→ **TASK TO COMPLETE**:
Write out the entire listing below exactly, with the pictures left out.

→ **LISTED ENTRIES**:
--- start ---
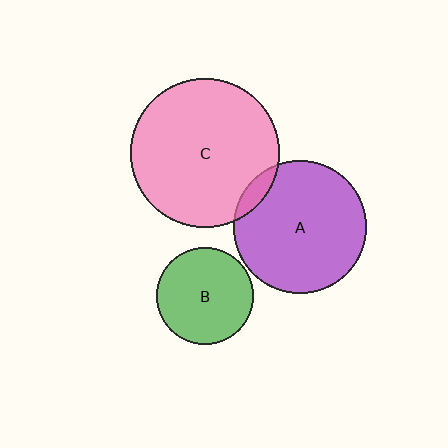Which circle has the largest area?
Circle C (pink).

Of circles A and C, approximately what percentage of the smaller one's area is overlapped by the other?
Approximately 10%.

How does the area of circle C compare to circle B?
Approximately 2.3 times.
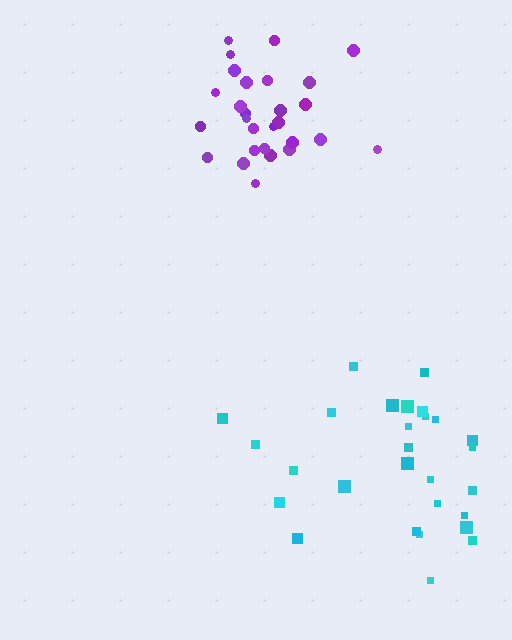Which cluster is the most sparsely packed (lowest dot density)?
Cyan.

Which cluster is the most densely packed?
Purple.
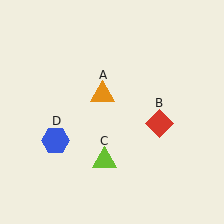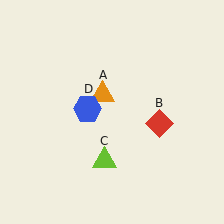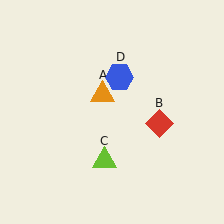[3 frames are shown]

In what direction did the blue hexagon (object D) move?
The blue hexagon (object D) moved up and to the right.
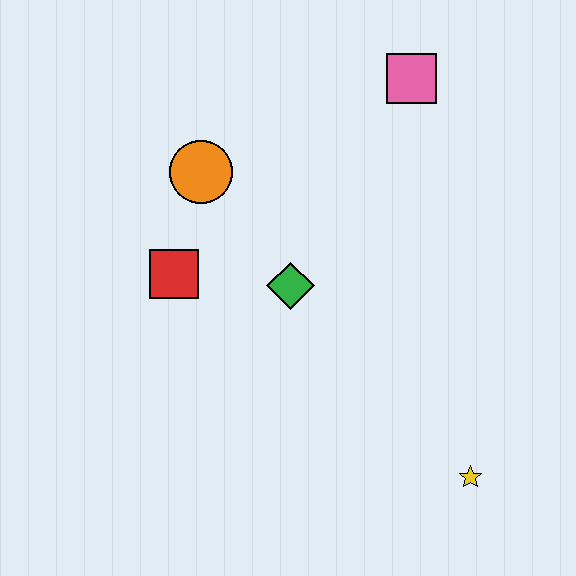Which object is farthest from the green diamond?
The yellow star is farthest from the green diamond.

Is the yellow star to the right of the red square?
Yes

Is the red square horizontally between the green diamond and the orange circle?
No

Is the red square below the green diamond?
No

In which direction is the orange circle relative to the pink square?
The orange circle is to the left of the pink square.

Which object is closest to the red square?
The orange circle is closest to the red square.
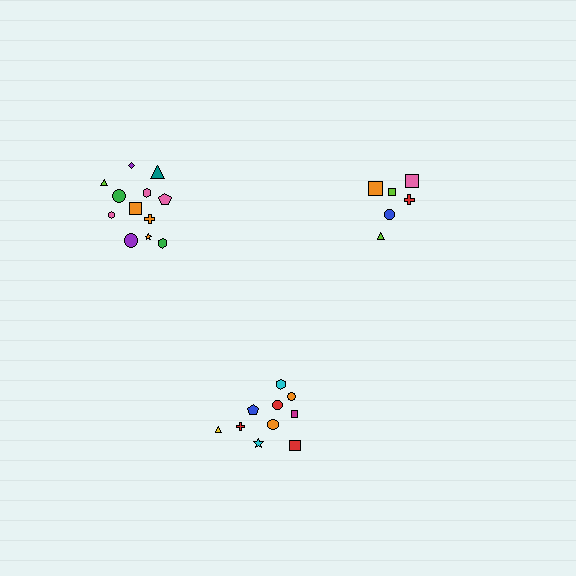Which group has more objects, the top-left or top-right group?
The top-left group.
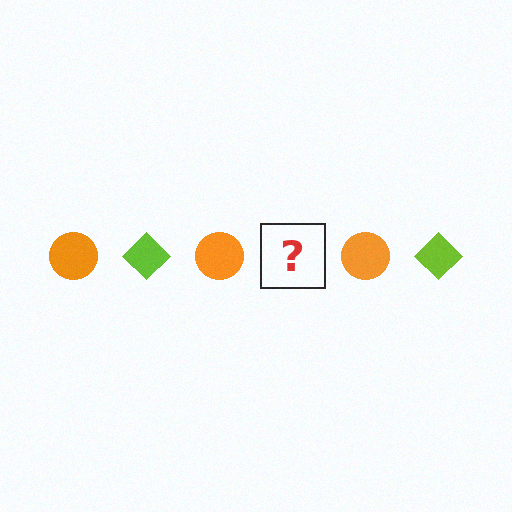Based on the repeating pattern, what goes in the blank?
The blank should be a lime diamond.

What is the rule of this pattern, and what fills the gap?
The rule is that the pattern alternates between orange circle and lime diamond. The gap should be filled with a lime diamond.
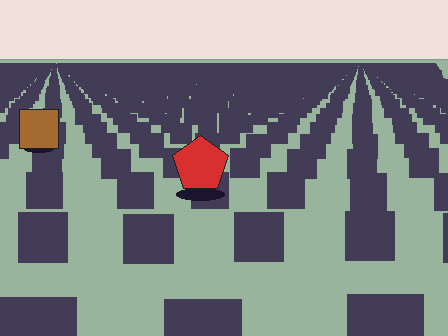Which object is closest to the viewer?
The red pentagon is closest. The texture marks near it are larger and more spread out.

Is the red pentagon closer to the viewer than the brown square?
Yes. The red pentagon is closer — you can tell from the texture gradient: the ground texture is coarser near it.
--- end ---
→ **EXPECTED ANSWER**:
Which circle has the largest area?
Circle C (pink).

Of circles A and C, approximately what percentage of the smaller one's area is overlapped by the other?
Approximately 10%.

How does the area of circle C compare to circle B?
Approximately 2.3 times.
Which cluster is the most sparsely packed (lowest dot density)?
Cyan.

Which cluster is the most densely packed?
Purple.
[3 frames are shown]

In what direction did the blue hexagon (object D) move?
The blue hexagon (object D) moved up and to the right.
Which object is farthest from the green diamond?
The yellow star is farthest from the green diamond.

Is the yellow star to the right of the red square?
Yes

Is the red square horizontally between the green diamond and the orange circle?
No

Is the red square below the green diamond?
No

In which direction is the orange circle relative to the pink square?
The orange circle is to the left of the pink square.

Which object is closest to the red square?
The orange circle is closest to the red square.
Which group has more objects, the top-left or top-right group?
The top-left group.
Based on the repeating pattern, what goes in the blank?
The blank should be a lime diamond.

What is the rule of this pattern, and what fills the gap?
The rule is that the pattern alternates between orange circle and lime diamond. The gap should be filled with a lime diamond.
Which object is closest to the viewer?
The red pentagon is closest. The texture marks near it are larger and more spread out.

Is the red pentagon closer to the viewer than the brown square?
Yes. The red pentagon is closer — you can tell from the texture gradient: the ground texture is coarser near it.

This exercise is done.